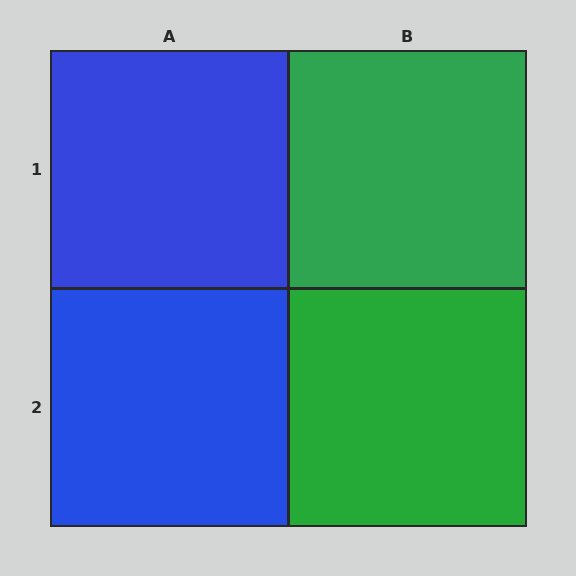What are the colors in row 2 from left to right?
Blue, green.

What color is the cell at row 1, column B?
Green.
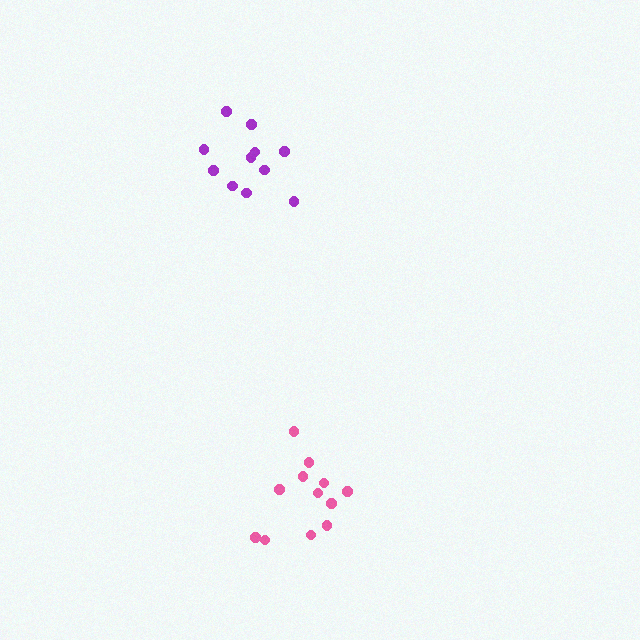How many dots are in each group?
Group 1: 11 dots, Group 2: 12 dots (23 total).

☆ ☆ ☆ ☆ ☆

- _Direction_:
Set the listing down in full and exactly. Pictures within it should not appear in the copy.

- _Result below_:
What are the colors in row 2 from left to right?
Blue, green.

What color is the cell at row 1, column B?
Green.
How many dots are in each group?
Group 1: 11 dots, Group 2: 12 dots (23 total).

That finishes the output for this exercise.